[Required action]
Restate the following records word for word without images.
-- Opening Marker --
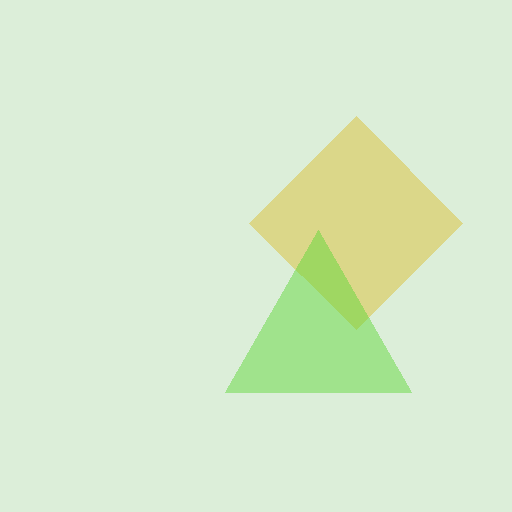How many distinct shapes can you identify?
There are 2 distinct shapes: a yellow diamond, a lime triangle.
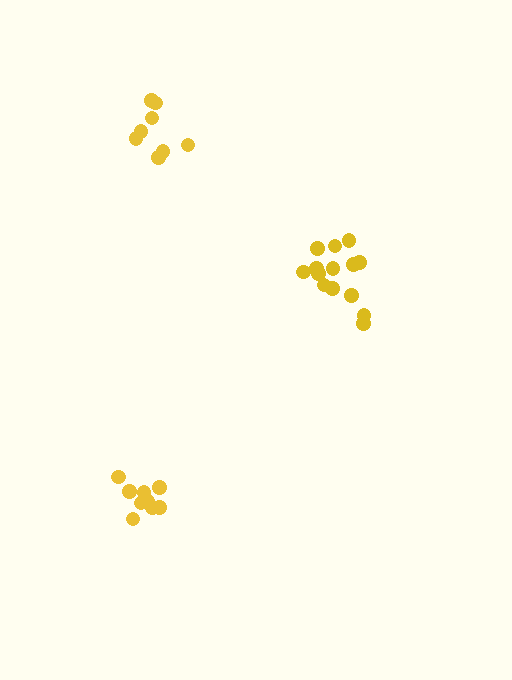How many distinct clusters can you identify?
There are 3 distinct clusters.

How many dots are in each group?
Group 1: 14 dots, Group 2: 9 dots, Group 3: 8 dots (31 total).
-- Closing Marker --
[Result for this task]
How many distinct shapes can you identify?
There are 2 distinct shapes: a yellow diamond, a lime triangle.
How many distinct clusters can you identify?
There are 3 distinct clusters.

How many dots are in each group?
Group 1: 14 dots, Group 2: 9 dots, Group 3: 8 dots (31 total).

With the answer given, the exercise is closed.